AIM
Return every entry exactly.

RECORDS FOR PROCESSING

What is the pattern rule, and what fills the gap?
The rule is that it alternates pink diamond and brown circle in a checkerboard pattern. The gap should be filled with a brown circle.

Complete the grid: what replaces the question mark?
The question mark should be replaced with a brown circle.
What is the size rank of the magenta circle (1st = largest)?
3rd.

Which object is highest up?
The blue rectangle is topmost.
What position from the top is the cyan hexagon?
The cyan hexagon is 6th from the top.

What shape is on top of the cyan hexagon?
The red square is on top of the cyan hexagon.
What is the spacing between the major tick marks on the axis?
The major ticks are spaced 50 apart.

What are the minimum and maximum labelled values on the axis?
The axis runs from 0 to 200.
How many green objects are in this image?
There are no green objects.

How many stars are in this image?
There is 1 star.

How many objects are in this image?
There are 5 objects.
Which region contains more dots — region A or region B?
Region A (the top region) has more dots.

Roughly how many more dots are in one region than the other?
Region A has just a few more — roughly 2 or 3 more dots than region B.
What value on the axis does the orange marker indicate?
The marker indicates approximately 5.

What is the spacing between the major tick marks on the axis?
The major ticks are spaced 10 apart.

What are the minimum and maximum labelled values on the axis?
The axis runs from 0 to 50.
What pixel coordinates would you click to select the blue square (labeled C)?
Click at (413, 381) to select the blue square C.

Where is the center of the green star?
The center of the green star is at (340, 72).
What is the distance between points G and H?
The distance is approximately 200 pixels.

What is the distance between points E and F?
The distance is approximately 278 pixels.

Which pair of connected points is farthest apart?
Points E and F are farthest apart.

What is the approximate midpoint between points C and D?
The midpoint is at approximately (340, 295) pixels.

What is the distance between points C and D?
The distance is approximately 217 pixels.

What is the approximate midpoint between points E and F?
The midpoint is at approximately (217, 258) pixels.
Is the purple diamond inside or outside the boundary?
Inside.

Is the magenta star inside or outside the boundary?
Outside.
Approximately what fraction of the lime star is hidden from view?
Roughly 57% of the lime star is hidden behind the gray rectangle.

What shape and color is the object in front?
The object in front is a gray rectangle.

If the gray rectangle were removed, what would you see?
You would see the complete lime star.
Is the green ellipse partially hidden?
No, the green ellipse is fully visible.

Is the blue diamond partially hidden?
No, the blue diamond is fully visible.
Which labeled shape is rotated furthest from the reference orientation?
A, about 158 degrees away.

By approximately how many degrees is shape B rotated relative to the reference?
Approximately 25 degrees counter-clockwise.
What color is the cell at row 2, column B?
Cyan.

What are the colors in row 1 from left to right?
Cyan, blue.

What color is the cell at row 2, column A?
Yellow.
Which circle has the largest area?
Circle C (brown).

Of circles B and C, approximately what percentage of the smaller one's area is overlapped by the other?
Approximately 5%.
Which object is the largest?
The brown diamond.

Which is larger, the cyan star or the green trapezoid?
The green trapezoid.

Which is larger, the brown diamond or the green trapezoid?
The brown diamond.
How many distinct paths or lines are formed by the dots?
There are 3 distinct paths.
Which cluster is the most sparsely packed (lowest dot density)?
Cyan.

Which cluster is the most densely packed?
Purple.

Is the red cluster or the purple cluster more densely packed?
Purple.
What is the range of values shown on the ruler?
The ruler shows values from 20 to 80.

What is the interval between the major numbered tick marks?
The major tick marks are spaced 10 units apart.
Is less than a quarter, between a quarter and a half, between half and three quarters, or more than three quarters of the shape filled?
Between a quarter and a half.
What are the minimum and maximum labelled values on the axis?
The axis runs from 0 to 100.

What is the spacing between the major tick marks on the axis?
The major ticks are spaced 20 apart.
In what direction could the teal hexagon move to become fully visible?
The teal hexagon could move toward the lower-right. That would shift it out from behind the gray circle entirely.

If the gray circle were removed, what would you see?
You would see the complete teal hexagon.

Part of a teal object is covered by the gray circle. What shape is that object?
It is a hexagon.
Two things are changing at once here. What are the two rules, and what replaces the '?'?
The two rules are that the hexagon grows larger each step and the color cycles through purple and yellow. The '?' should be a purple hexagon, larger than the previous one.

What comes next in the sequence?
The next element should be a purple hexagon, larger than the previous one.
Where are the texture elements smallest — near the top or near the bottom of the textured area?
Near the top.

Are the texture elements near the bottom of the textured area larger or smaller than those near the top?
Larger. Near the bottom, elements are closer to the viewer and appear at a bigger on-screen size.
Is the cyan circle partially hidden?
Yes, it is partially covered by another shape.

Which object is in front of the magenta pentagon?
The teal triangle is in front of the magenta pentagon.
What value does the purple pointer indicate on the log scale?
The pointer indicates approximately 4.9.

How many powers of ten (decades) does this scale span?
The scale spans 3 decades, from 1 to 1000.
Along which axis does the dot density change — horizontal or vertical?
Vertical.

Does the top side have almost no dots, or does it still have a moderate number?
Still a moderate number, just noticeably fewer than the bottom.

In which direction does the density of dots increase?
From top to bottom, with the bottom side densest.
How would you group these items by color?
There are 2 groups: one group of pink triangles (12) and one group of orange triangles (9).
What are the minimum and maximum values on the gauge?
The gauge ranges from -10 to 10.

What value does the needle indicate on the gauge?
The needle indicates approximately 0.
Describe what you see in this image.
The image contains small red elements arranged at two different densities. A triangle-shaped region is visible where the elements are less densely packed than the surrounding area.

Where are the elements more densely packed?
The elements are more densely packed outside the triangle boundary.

ANSWER TO THIS PROBLEM
What is the pattern rule, and what fills the gap?
The rule is that it alternates pink diamond and brown circle in a checkerboard pattern. The gap should be filled with a brown circle.

Complete the grid: what replaces the question mark?
The question mark should be replaced with a brown circle.
What is the size rank of the magenta circle (1st = largest)?
3rd.

Which object is highest up?
The blue rectangle is topmost.
What position from the top is the cyan hexagon?
The cyan hexagon is 6th from the top.

What shape is on top of the cyan hexagon?
The red square is on top of the cyan hexagon.
What is the spacing between the major tick marks on the axis?
The major ticks are spaced 50 apart.

What are the minimum and maximum labelled values on the axis?
The axis runs from 0 to 200.
How many green objects are in this image?
There are no green objects.

How many stars are in this image?
There is 1 star.

How many objects are in this image?
There are 5 objects.
Which region contains more dots — region A or region B?
Region A (the top region) has more dots.

Roughly how many more dots are in one region than the other?
Region A has just a few more — roughly 2 or 3 more dots than region B.
What value on the axis does the orange marker indicate?
The marker indicates approximately 5.

What is the spacing between the major tick marks on the axis?
The major ticks are spaced 10 apart.

What are the minimum and maximum labelled values on the axis?
The axis runs from 0 to 50.
What pixel coordinates would you click to select the blue square (labeled C)?
Click at (413, 381) to select the blue square C.

Where is the center of the green star?
The center of the green star is at (340, 72).
What is the distance between points G and H?
The distance is approximately 200 pixels.

What is the distance between points E and F?
The distance is approximately 278 pixels.

Which pair of connected points is farthest apart?
Points E and F are farthest apart.

What is the approximate midpoint between points C and D?
The midpoint is at approximately (340, 295) pixels.

What is the distance between points C and D?
The distance is approximately 217 pixels.

What is the approximate midpoint between points E and F?
The midpoint is at approximately (217, 258) pixels.
Is the purple diamond inside or outside the boundary?
Inside.

Is the magenta star inside or outside the boundary?
Outside.
Approximately what fraction of the lime star is hidden from view?
Roughly 57% of the lime star is hidden behind the gray rectangle.

What shape and color is the object in front?
The object in front is a gray rectangle.

If the gray rectangle were removed, what would you see?
You would see the complete lime star.
Is the green ellipse partially hidden?
No, the green ellipse is fully visible.

Is the blue diamond partially hidden?
No, the blue diamond is fully visible.
Which labeled shape is rotated furthest from the reference orientation?
A, about 158 degrees away.

By approximately how many degrees is shape B rotated relative to the reference?
Approximately 25 degrees counter-clockwise.
What color is the cell at row 2, column B?
Cyan.

What are the colors in row 1 from left to right?
Cyan, blue.

What color is the cell at row 2, column A?
Yellow.
Which circle has the largest area?
Circle C (brown).

Of circles B and C, approximately what percentage of the smaller one's area is overlapped by the other?
Approximately 5%.
Which object is the largest?
The brown diamond.

Which is larger, the cyan star or the green trapezoid?
The green trapezoid.

Which is larger, the brown diamond or the green trapezoid?
The brown diamond.
How many distinct paths or lines are formed by the dots?
There are 3 distinct paths.
Which cluster is the most sparsely packed (lowest dot density)?
Cyan.

Which cluster is the most densely packed?
Purple.

Is the red cluster or the purple cluster more densely packed?
Purple.
What is the range of values shown on the ruler?
The ruler shows values from 20 to 80.

What is the interval between the major numbered tick marks?
The major tick marks are spaced 10 units apart.
Is less than a quarter, between a quarter and a half, between half and three quarters, or more than three quarters of the shape filled?
Between a quarter and a half.
What are the minimum and maximum labelled values on the axis?
The axis runs from 0 to 100.

What is the spacing between the major tick marks on the axis?
The major ticks are spaced 20 apart.
In what direction could the teal hexagon move to become fully visible?
The teal hexagon could move toward the lower-right. That would shift it out from behind the gray circle entirely.

If the gray circle were removed, what would you see?
You would see the complete teal hexagon.

Part of a teal object is covered by the gray circle. What shape is that object?
It is a hexagon.
Two things are changing at once here. What are the two rules, and what replaces the '?'?
The two rules are that the hexagon grows larger each step and the color cycles through purple and yellow. The '?' should be a purple hexagon, larger than the previous one.

What comes next in the sequence?
The next element should be a purple hexagon, larger than the previous one.
Where are the texture elements smallest — near the top or near the bottom of the textured area?
Near the top.

Are the texture elements near the bottom of the textured area larger or smaller than those near the top?
Larger. Near the bottom, elements are closer to the viewer and appear at a bigger on-screen size.
Is the cyan circle partially hidden?
Yes, it is partially covered by another shape.

Which object is in front of the magenta pentagon?
The teal triangle is in front of the magenta pentagon.
What value does the purple pointer indicate on the log scale?
The pointer indicates approximately 4.9.

How many powers of ten (decades) does this scale span?
The scale spans 3 decades, from 1 to 1000.
Along which axis does the dot density change — horizontal or vertical?
Vertical.

Does the top side have almost no dots, or does it still have a moderate number?
Still a moderate number, just noticeably fewer than the bottom.

In which direction does the density of dots increase?
From top to bottom, with the bottom side densest.
How would you group these items by color?
There are 2 groups: one group of pink triangles (12) and one group of orange triangles (9).
What are the minimum and maximum values on the gauge?
The gauge ranges from -10 to 10.

What value does the needle indicate on the gauge?
The needle indicates approximately 0.
Describe what you see in this image.
The image contains small red elements arranged at two different densities. A triangle-shaped region is visible where the elements are less densely packed than the surrounding area.

Where are the elements more densely packed?
The elements are more densely packed outside the triangle boundary.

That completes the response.